Task to complete>
Working from the material below, print the lines from the line holding "What is the outermost shape?" through its final line, inclusive, exactly and with nothing else; pictures are excluded.

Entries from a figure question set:
■ ■ ■ ■ ■

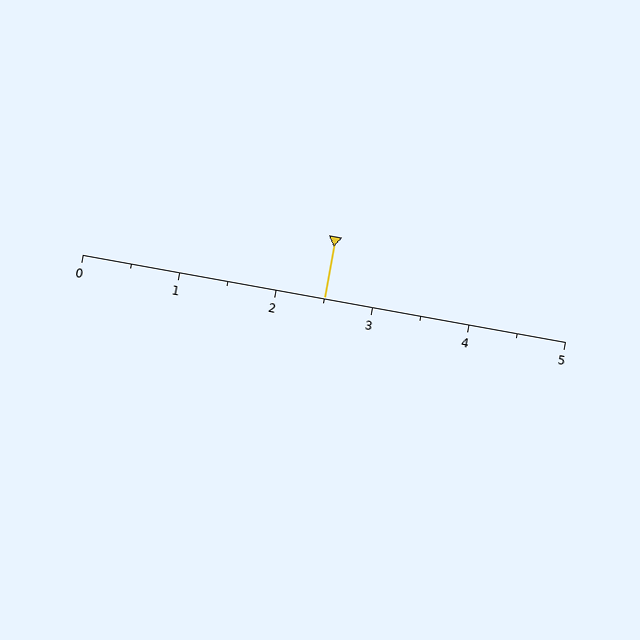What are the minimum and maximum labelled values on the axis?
The axis runs from 0 to 5.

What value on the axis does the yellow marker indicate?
The marker indicates approximately 2.5.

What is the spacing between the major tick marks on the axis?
The major ticks are spaced 1 apart.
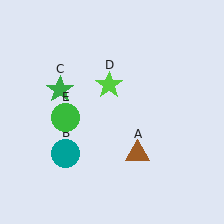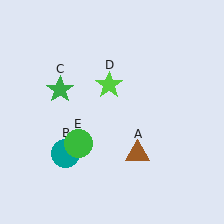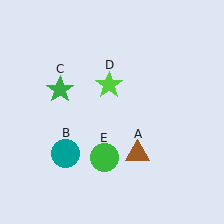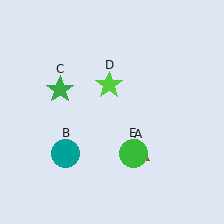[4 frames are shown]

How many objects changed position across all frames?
1 object changed position: green circle (object E).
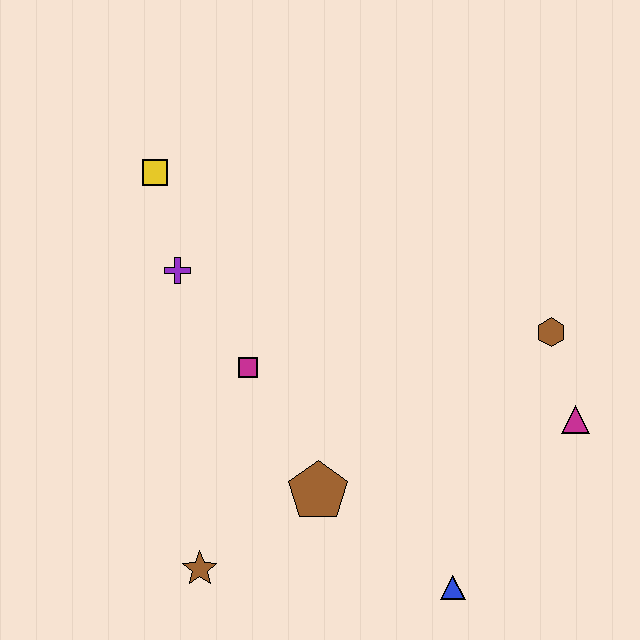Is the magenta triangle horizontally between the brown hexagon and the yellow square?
No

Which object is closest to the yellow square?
The purple cross is closest to the yellow square.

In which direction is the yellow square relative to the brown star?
The yellow square is above the brown star.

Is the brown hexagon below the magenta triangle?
No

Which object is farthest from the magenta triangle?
The yellow square is farthest from the magenta triangle.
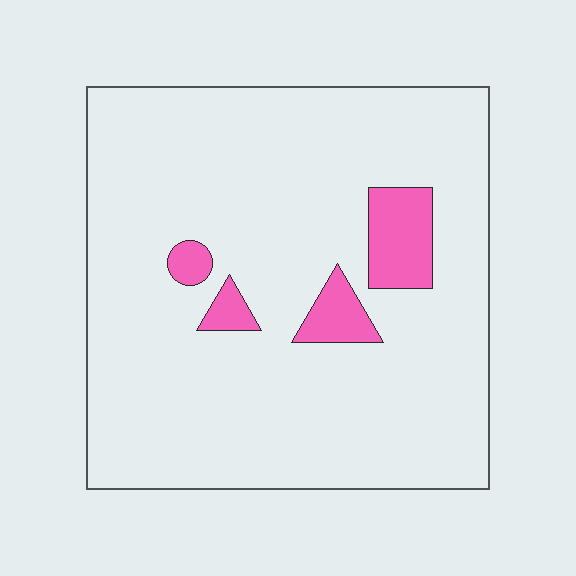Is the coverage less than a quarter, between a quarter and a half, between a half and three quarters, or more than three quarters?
Less than a quarter.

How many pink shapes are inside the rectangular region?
4.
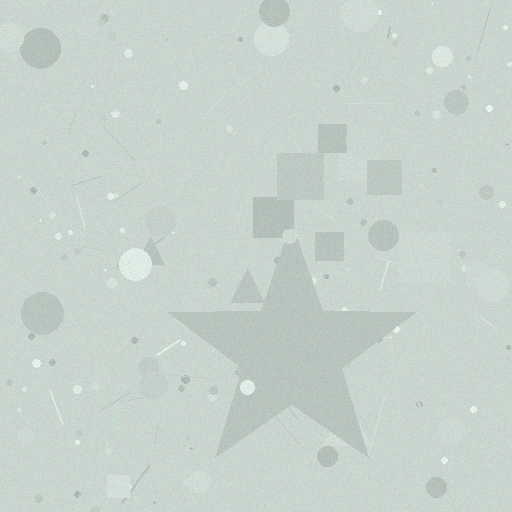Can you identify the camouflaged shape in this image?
The camouflaged shape is a star.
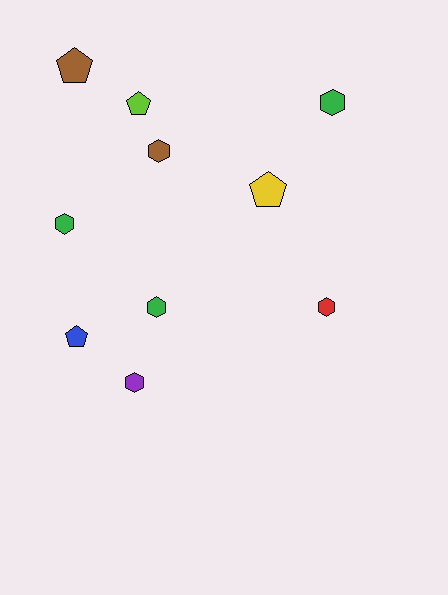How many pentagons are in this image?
There are 4 pentagons.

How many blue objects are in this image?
There is 1 blue object.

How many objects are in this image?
There are 10 objects.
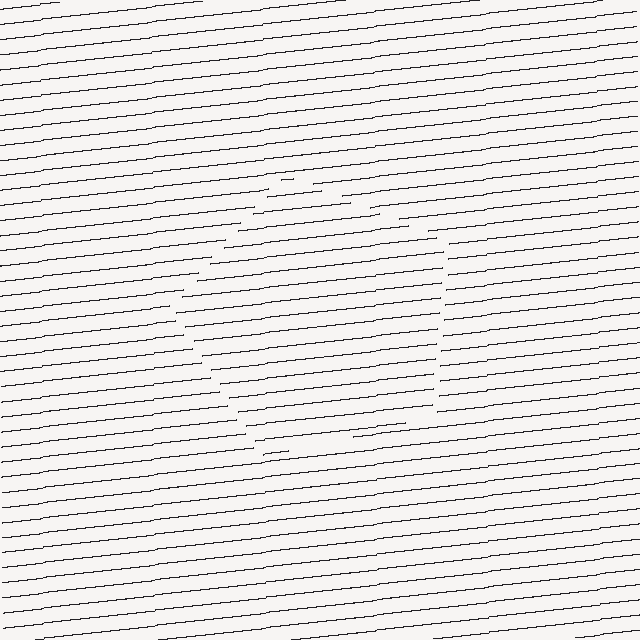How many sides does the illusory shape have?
5 sides — the line-ends trace a pentagon.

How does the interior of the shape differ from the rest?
The interior of the shape contains the same grating, shifted by half a period — the contour is defined by the phase discontinuity where line-ends from the inner and outer gratings abut.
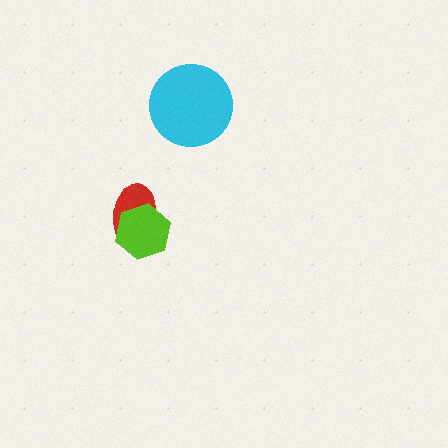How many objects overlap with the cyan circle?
0 objects overlap with the cyan circle.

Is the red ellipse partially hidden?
Yes, it is partially covered by another shape.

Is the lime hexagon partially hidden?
No, no other shape covers it.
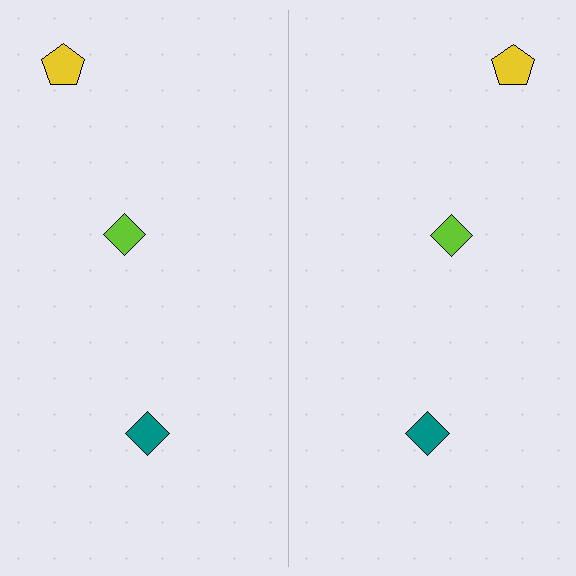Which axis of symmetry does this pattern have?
The pattern has a vertical axis of symmetry running through the center of the image.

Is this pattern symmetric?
Yes, this pattern has bilateral (reflection) symmetry.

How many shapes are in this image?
There are 6 shapes in this image.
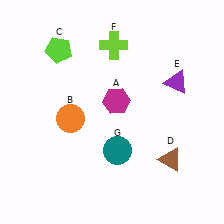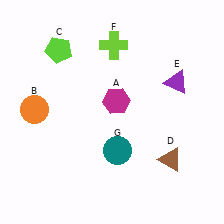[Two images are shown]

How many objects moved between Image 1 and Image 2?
1 object moved between the two images.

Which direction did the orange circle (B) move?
The orange circle (B) moved left.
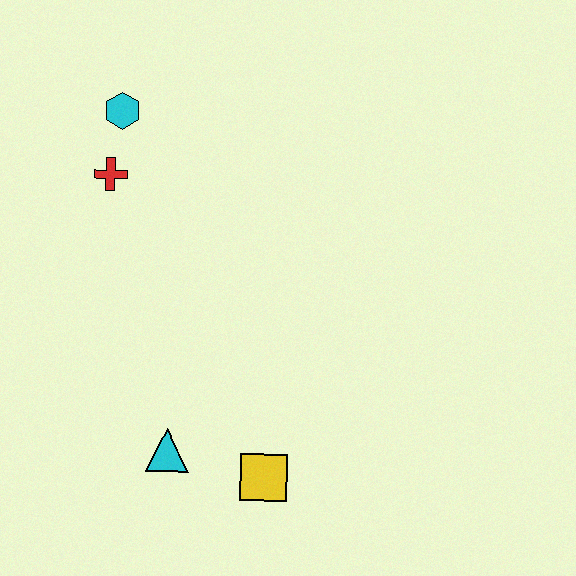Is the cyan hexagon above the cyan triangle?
Yes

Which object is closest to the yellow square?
The cyan triangle is closest to the yellow square.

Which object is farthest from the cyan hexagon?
The yellow square is farthest from the cyan hexagon.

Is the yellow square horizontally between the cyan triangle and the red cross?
No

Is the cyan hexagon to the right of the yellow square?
No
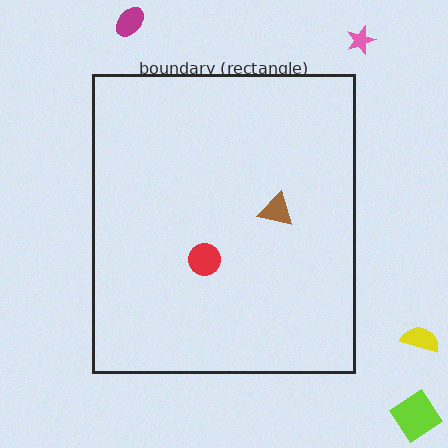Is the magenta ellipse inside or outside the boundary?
Outside.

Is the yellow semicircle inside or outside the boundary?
Outside.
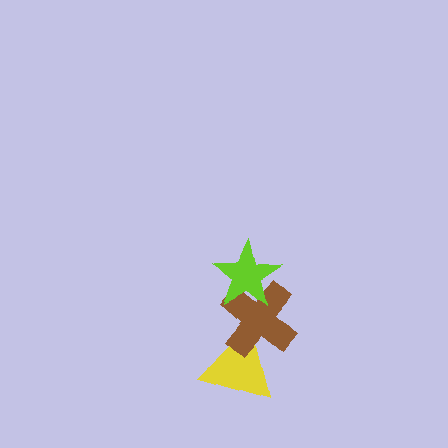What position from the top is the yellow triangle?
The yellow triangle is 3rd from the top.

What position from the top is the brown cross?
The brown cross is 2nd from the top.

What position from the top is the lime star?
The lime star is 1st from the top.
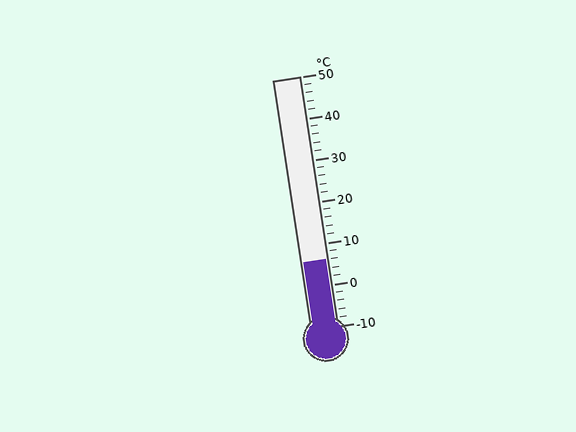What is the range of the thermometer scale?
The thermometer scale ranges from -10°C to 50°C.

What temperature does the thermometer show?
The thermometer shows approximately 6°C.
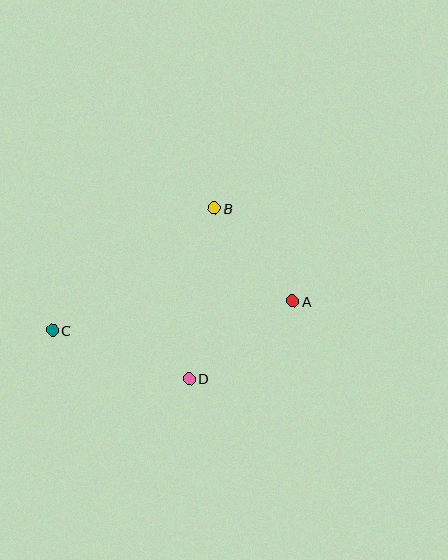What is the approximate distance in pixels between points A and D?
The distance between A and D is approximately 129 pixels.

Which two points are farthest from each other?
Points A and C are farthest from each other.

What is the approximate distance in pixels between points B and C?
The distance between B and C is approximately 203 pixels.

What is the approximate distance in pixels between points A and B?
The distance between A and B is approximately 122 pixels.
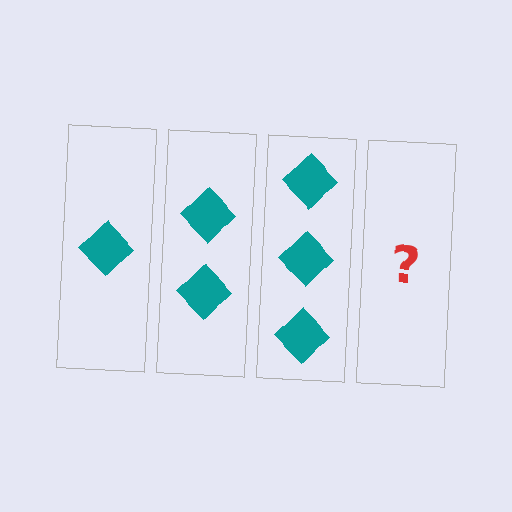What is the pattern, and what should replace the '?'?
The pattern is that each step adds one more diamond. The '?' should be 4 diamonds.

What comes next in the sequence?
The next element should be 4 diamonds.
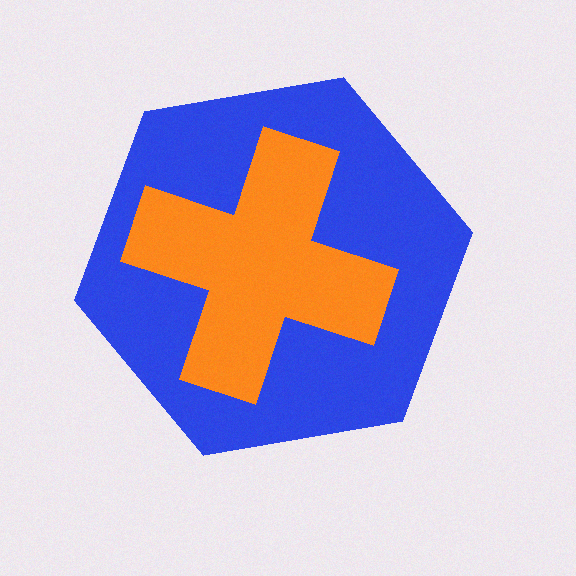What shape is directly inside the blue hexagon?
The orange cross.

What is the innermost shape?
The orange cross.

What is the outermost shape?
The blue hexagon.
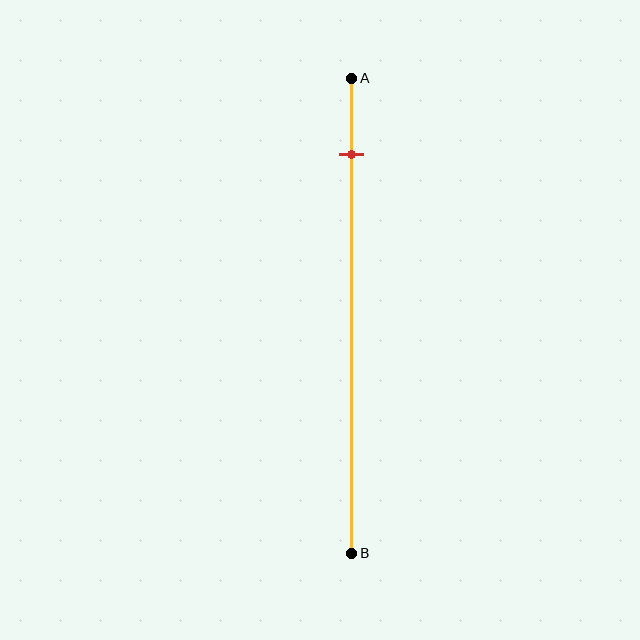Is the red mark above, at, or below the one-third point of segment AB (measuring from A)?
The red mark is above the one-third point of segment AB.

■ ■ ■ ■ ■

The solution>
What is the outermost shape?
The blue hexagon.
Is the red mark above, at, or below the one-third point of segment AB (measuring from A)?
The red mark is above the one-third point of segment AB.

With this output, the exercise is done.